**Problem description**
Please restate word for word each line from the one containing "What is the approximate midpoint between points G" to the last line of the records below, and drop the pictures.

Stored data:
• • • • •

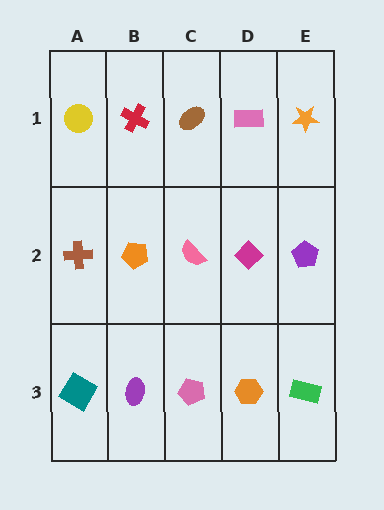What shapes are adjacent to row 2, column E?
An orange star (row 1, column E), a green rectangle (row 3, column E), a magenta diamond (row 2, column D).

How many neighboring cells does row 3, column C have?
3.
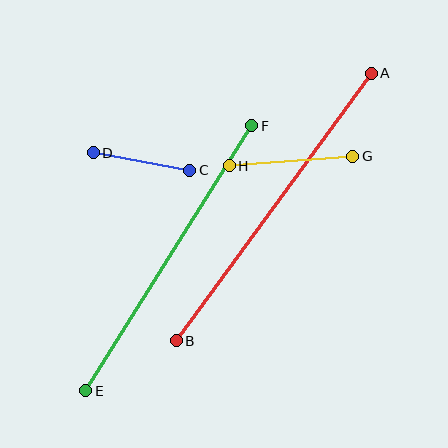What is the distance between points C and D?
The distance is approximately 98 pixels.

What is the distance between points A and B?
The distance is approximately 331 pixels.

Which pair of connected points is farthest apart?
Points A and B are farthest apart.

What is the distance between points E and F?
The distance is approximately 313 pixels.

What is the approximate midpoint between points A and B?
The midpoint is at approximately (274, 207) pixels.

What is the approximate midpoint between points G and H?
The midpoint is at approximately (291, 161) pixels.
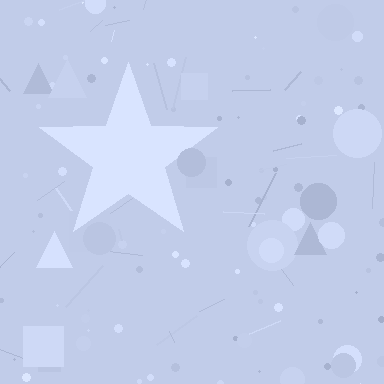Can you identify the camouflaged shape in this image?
The camouflaged shape is a star.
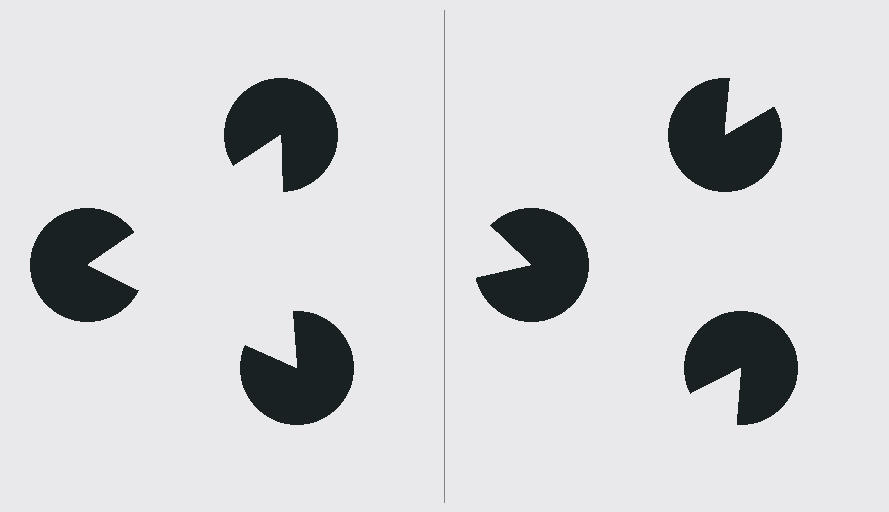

• • • • •

**Expected answer**
What is the approximate midpoint between points G and H?
The midpoint is at approximately (291, 161) pixels.
Can you identify the camouflaged shape in this image?
The camouflaged shape is a star.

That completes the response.